▸ WHAT TO WORK ON
Would you transcribe all of the data exactly, down to the last character?

▸ ENTRIES PROVIDED
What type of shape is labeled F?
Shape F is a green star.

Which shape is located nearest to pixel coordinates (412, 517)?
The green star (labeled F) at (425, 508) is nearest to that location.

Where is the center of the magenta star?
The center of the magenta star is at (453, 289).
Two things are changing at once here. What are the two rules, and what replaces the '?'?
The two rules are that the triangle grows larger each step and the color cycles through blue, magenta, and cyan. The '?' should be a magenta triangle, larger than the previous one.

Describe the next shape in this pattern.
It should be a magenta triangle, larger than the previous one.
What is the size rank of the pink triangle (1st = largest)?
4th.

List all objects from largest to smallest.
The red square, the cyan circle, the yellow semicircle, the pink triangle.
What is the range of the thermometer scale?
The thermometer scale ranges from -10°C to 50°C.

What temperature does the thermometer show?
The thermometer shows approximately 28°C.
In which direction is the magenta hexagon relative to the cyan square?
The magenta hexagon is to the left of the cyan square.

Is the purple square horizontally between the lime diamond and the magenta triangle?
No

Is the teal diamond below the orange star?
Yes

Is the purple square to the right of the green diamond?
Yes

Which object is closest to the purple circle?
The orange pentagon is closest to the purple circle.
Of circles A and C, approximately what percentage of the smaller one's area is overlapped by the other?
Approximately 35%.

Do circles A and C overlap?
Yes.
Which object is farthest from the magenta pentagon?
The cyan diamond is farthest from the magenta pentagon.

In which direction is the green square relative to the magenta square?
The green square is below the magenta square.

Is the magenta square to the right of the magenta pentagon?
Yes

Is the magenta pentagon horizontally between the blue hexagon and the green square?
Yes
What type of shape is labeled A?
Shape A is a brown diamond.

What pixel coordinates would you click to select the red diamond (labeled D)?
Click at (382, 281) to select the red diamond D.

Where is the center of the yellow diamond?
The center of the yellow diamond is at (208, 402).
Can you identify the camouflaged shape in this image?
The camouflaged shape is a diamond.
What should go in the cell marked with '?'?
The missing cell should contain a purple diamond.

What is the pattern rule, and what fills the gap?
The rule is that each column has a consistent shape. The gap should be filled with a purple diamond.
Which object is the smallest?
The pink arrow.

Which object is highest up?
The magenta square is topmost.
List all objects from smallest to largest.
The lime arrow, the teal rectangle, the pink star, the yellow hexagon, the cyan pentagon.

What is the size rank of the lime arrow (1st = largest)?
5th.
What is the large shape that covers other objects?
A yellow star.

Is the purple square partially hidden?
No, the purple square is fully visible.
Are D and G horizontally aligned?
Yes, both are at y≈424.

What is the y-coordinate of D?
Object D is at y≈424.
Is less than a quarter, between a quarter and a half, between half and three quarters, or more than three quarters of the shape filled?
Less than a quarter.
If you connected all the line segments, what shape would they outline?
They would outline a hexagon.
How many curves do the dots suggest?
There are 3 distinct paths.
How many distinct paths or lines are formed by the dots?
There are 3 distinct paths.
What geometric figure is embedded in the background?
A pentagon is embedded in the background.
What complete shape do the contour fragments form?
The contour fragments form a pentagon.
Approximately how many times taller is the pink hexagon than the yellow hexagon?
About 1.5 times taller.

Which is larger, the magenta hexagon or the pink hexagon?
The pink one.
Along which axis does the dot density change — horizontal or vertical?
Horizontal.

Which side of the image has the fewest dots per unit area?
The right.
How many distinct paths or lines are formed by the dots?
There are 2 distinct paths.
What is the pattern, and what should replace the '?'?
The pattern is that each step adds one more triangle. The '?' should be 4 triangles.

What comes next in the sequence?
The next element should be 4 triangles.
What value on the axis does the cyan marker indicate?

▸ WRITTEN REPLY
What type of shape is labeled F?
Shape F is a green star.

Which shape is located nearest to pixel coordinates (412, 517)?
The green star (labeled F) at (425, 508) is nearest to that location.

Where is the center of the magenta star?
The center of the magenta star is at (453, 289).
Two things are changing at once here. What are the two rules, and what replaces the '?'?
The two rules are that the triangle grows larger each step and the color cycles through blue, magenta, and cyan. The '?' should be a magenta triangle, larger than the previous one.

Describe the next shape in this pattern.
It should be a magenta triangle, larger than the previous one.
What is the size rank of the pink triangle (1st = largest)?
4th.

List all objects from largest to smallest.
The red square, the cyan circle, the yellow semicircle, the pink triangle.
What is the range of the thermometer scale?
The thermometer scale ranges from -10°C to 50°C.

What temperature does the thermometer show?
The thermometer shows approximately 28°C.
In which direction is the magenta hexagon relative to the cyan square?
The magenta hexagon is to the left of the cyan square.

Is the purple square horizontally between the lime diamond and the magenta triangle?
No

Is the teal diamond below the orange star?
Yes

Is the purple square to the right of the green diamond?
Yes

Which object is closest to the purple circle?
The orange pentagon is closest to the purple circle.
Of circles A and C, approximately what percentage of the smaller one's area is overlapped by the other?
Approximately 35%.

Do circles A and C overlap?
Yes.
Which object is farthest from the magenta pentagon?
The cyan diamond is farthest from the magenta pentagon.

In which direction is the green square relative to the magenta square?
The green square is below the magenta square.

Is the magenta square to the right of the magenta pentagon?
Yes

Is the magenta pentagon horizontally between the blue hexagon and the green square?
Yes
What type of shape is labeled A?
Shape A is a brown diamond.

What pixel coordinates would you click to select the red diamond (labeled D)?
Click at (382, 281) to select the red diamond D.

Where is the center of the yellow diamond?
The center of the yellow diamond is at (208, 402).
Can you identify the camouflaged shape in this image?
The camouflaged shape is a diamond.
What should go in the cell marked with '?'?
The missing cell should contain a purple diamond.

What is the pattern rule, and what fills the gap?
The rule is that each column has a consistent shape. The gap should be filled with a purple diamond.
Which object is the smallest?
The pink arrow.

Which object is highest up?
The magenta square is topmost.
List all objects from smallest to largest.
The lime arrow, the teal rectangle, the pink star, the yellow hexagon, the cyan pentagon.

What is the size rank of the lime arrow (1st = largest)?
5th.
What is the large shape that covers other objects?
A yellow star.

Is the purple square partially hidden?
No, the purple square is fully visible.
Are D and G horizontally aligned?
Yes, both are at y≈424.

What is the y-coordinate of D?
Object D is at y≈424.
Is less than a quarter, between a quarter and a half, between half and three quarters, or more than three quarters of the shape filled?
Less than a quarter.
If you connected all the line segments, what shape would they outline?
They would outline a hexagon.
How many curves do the dots suggest?
There are 3 distinct paths.
How many distinct paths or lines are formed by the dots?
There are 3 distinct paths.
What geometric figure is embedded in the background?
A pentagon is embedded in the background.
What complete shape do the contour fragments form?
The contour fragments form a pentagon.
Approximately how many times taller is the pink hexagon than the yellow hexagon?
About 1.5 times taller.

Which is larger, the magenta hexagon or the pink hexagon?
The pink one.
Along which axis does the dot density change — horizontal or vertical?
Horizontal.

Which side of the image has the fewest dots per unit area?
The right.
How many distinct paths or lines are formed by the dots?
There are 2 distinct paths.
What is the pattern, and what should replace the '?'?
The pattern is that each step adds one more triangle. The '?' should be 4 triangles.

What comes next in the sequence?
The next element should be 4 triangles.
What value on the axis does the cyan marker indicate?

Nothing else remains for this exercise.